WHAT YOU NEED TO DO | Below are entries. Reproduce exactly the lines between the line holding "Is the brown mark at" and the line holding "Are G and B vertically aligned?", inclusive, and only those.

──────── INPUT ────────

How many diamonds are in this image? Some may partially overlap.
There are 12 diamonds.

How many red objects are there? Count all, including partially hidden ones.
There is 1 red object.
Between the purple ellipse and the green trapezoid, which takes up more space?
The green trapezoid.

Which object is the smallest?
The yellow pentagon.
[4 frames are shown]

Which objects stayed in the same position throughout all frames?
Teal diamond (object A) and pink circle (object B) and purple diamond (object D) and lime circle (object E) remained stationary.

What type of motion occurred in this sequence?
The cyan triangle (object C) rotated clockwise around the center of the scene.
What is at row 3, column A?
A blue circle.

────────
──────── INPUT ────────

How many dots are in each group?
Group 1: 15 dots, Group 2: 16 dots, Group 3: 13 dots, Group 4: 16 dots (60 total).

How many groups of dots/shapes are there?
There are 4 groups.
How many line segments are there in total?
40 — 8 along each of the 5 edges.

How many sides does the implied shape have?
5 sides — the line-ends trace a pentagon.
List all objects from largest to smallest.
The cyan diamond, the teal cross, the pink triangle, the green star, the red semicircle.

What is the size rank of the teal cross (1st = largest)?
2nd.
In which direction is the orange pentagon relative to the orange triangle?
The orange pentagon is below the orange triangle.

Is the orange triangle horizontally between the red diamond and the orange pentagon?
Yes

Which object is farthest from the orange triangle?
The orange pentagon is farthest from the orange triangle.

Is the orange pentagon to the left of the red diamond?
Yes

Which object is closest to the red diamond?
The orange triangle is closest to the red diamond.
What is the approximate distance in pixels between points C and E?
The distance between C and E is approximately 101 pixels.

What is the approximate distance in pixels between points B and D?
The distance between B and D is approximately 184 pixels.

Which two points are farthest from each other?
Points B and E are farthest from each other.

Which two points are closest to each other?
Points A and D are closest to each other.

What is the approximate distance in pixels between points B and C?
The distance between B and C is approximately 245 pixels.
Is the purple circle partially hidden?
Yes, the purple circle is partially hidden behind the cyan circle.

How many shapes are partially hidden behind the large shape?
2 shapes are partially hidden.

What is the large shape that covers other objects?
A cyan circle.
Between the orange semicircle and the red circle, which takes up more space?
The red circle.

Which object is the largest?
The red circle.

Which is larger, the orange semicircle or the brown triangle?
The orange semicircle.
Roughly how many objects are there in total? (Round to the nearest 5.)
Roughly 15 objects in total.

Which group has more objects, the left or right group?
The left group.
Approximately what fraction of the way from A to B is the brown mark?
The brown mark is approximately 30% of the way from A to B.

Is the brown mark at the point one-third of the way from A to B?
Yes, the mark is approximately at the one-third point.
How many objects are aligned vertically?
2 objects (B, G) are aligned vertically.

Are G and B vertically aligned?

────────

THE REPLY |
Is the brown mark at the point one-third of the way from A to B?
Yes, the mark is approximately at the one-third point.
How many objects are aligned vertically?
2 objects (B, G) are aligned vertically.

Are G and B vertically aligned?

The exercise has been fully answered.